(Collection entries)

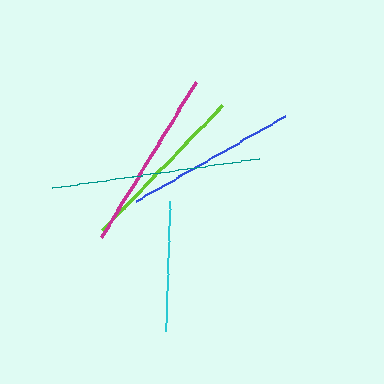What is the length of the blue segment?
The blue segment is approximately 171 pixels long.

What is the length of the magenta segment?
The magenta segment is approximately 181 pixels long.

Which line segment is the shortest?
The cyan line is the shortest at approximately 130 pixels.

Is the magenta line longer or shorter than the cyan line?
The magenta line is longer than the cyan line.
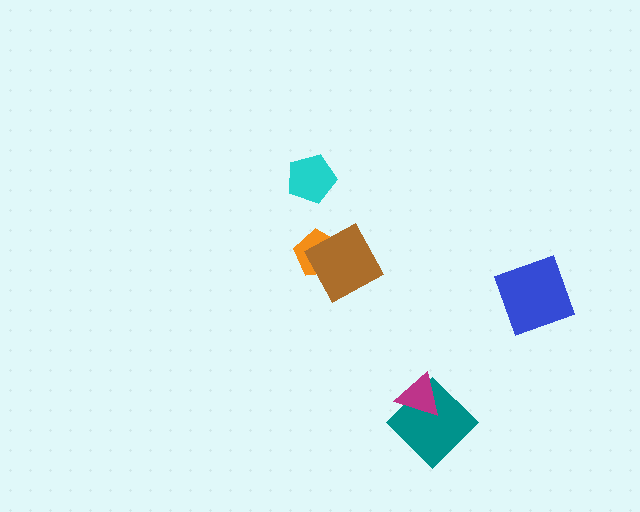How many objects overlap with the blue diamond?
0 objects overlap with the blue diamond.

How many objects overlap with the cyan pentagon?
0 objects overlap with the cyan pentagon.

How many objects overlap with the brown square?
1 object overlaps with the brown square.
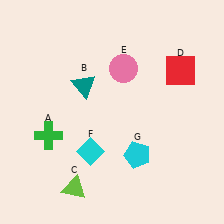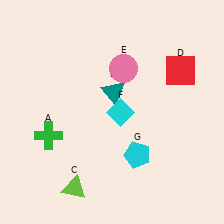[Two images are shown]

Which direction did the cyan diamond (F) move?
The cyan diamond (F) moved up and to the right.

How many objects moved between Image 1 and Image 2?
2 objects moved between the two images.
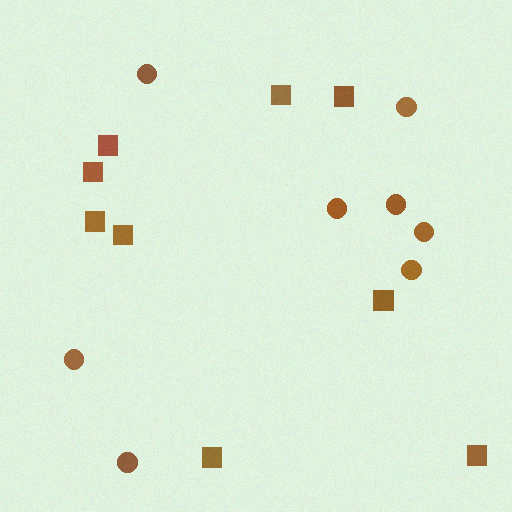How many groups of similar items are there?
There are 2 groups: one group of squares (9) and one group of circles (8).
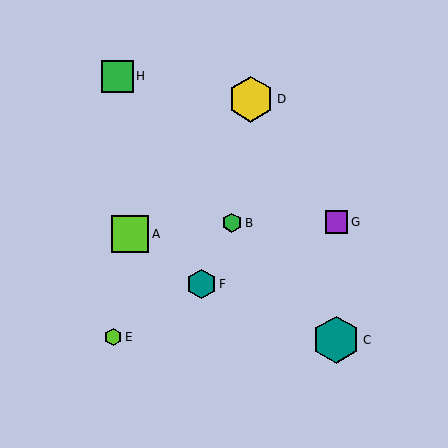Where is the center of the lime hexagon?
The center of the lime hexagon is at (113, 337).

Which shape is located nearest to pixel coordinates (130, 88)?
The green square (labeled H) at (117, 76) is nearest to that location.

(What is required): Go through the data above and transcribe it in full, omitting any image.

(The completed task):
What is the length of the blue segment?
The blue segment is approximately 171 pixels long.

What is the length of the magenta segment?
The magenta segment is approximately 181 pixels long.

Which line segment is the shortest?
The cyan line is the shortest at approximately 130 pixels.

Is the magenta line longer or shorter than the cyan line?
The magenta line is longer than the cyan line.
How many objects overlap with the blue diamond?
0 objects overlap with the blue diamond.

How many objects overlap with the cyan pentagon?
0 objects overlap with the cyan pentagon.

How many objects overlap with the brown square?
1 object overlaps with the brown square.
[Two images are shown]

Which direction did the cyan diamond (F) move?
The cyan diamond (F) moved up and to the right.

How many objects moved between Image 1 and Image 2?
2 objects moved between the two images.
How many groups of similar items are there?
There are 2 groups: one group of squares (9) and one group of circles (8).
Where is the center of the lime hexagon?
The center of the lime hexagon is at (113, 337).

Which shape is located nearest to pixel coordinates (130, 88)?
The green square (labeled H) at (117, 76) is nearest to that location.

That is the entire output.